**Short exercise**
Pictures aside, write out every record exactly as it appears.

**Materials provided**
........
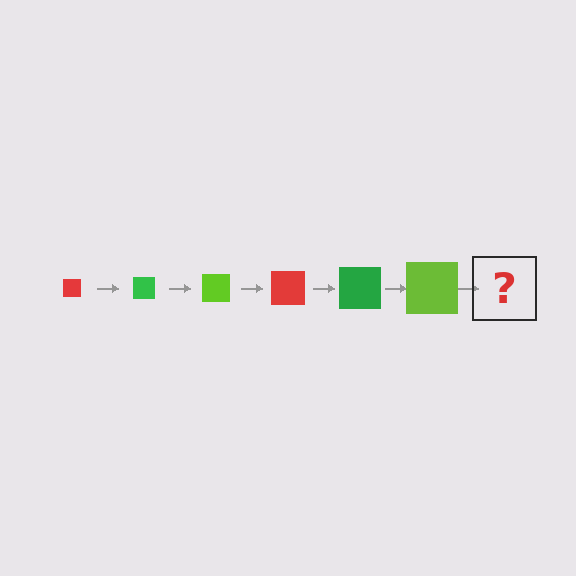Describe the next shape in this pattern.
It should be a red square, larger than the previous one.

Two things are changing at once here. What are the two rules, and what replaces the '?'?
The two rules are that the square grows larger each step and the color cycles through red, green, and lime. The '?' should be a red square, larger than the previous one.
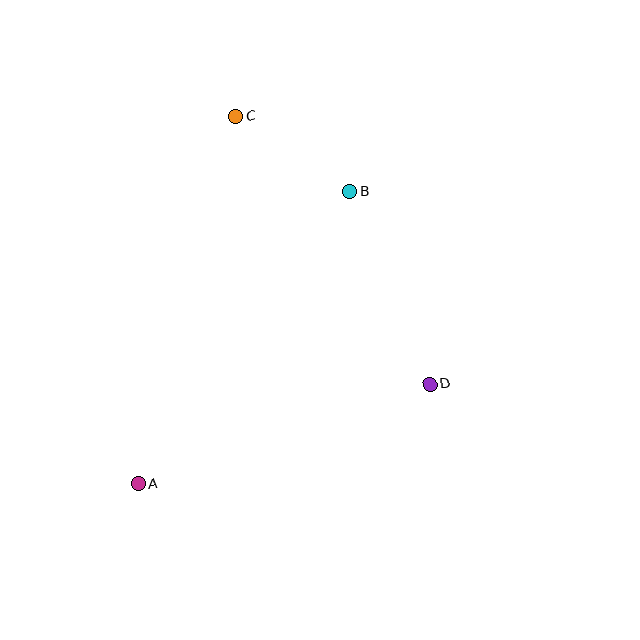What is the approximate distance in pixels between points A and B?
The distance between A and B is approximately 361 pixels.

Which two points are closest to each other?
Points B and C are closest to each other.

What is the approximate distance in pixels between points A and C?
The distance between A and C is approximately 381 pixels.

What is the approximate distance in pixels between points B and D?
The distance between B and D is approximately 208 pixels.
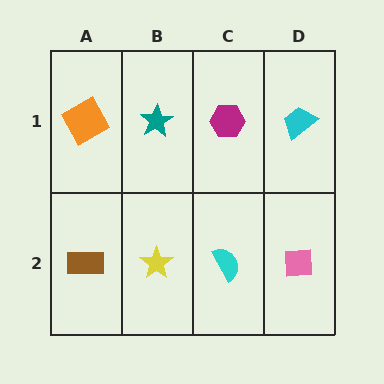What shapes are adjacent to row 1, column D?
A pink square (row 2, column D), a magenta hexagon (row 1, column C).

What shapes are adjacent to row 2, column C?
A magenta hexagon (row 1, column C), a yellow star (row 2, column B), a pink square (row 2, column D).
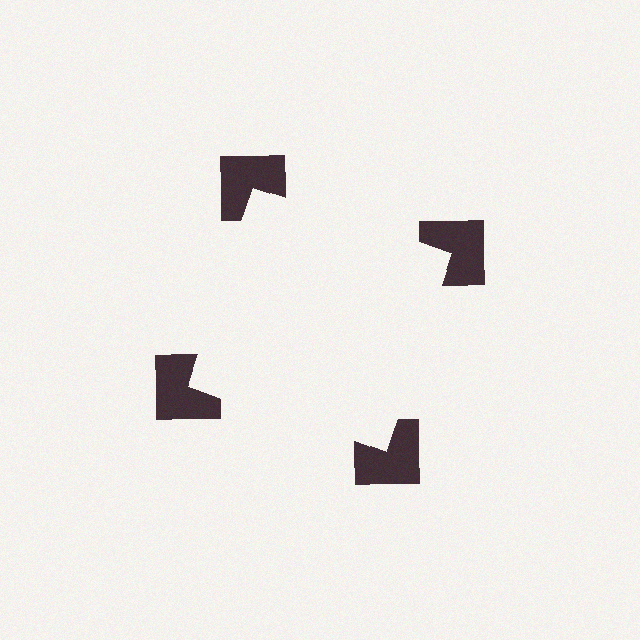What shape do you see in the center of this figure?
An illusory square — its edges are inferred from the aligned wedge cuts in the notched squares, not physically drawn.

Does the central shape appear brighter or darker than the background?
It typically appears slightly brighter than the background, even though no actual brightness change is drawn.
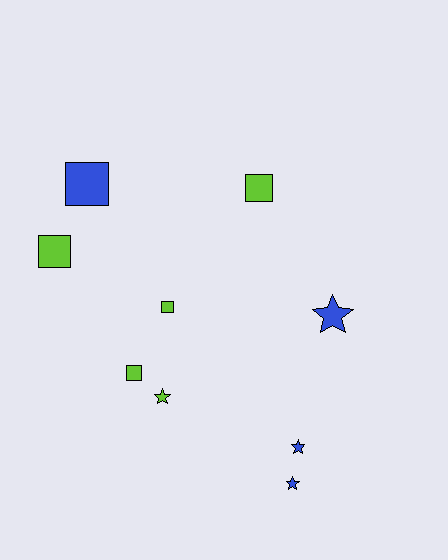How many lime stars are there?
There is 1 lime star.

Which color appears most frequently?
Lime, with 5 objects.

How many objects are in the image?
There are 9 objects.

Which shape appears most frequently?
........
**The completed task**
Describe the next shape in this pattern.
It should be a red square, larger than the previous one.

Two things are changing at once here. What are the two rules, and what replaces the '?'?
The two rules are that the square grows larger each step and the color cycles through red, green, and lime. The '?' should be a red square, larger than the previous one.
What is the approximate distance in pixels between points A and B?
The distance between A and B is approximately 361 pixels.

Which two points are closest to each other?
Points B and C are closest to each other.

What is the approximate distance in pixels between points A and C?
The distance between A and C is approximately 381 pixels.

What is the approximate distance in pixels between points B and D?
The distance between B and D is approximately 208 pixels.
What shapes are adjacent to row 1, column D?
A pink square (row 2, column D), a magenta hexagon (row 1, column C).

What shapes are adjacent to row 2, column C?
A magenta hexagon (row 1, column C), a yellow star (row 2, column B), a pink square (row 2, column D).
What shape do you see in the center of this figure?
An illusory square — its edges are inferred from the aligned wedge cuts in the notched squares, not physically drawn.

Does the central shape appear brighter or darker than the background?
It typically appears slightly brighter than the background, even though no actual brightness change is drawn.
How many lime stars are there?
There is 1 lime star.

Which color appears most frequently?
Lime, with 5 objects.

How many objects are in the image?
There are 9 objects.

Which shape appears most frequently?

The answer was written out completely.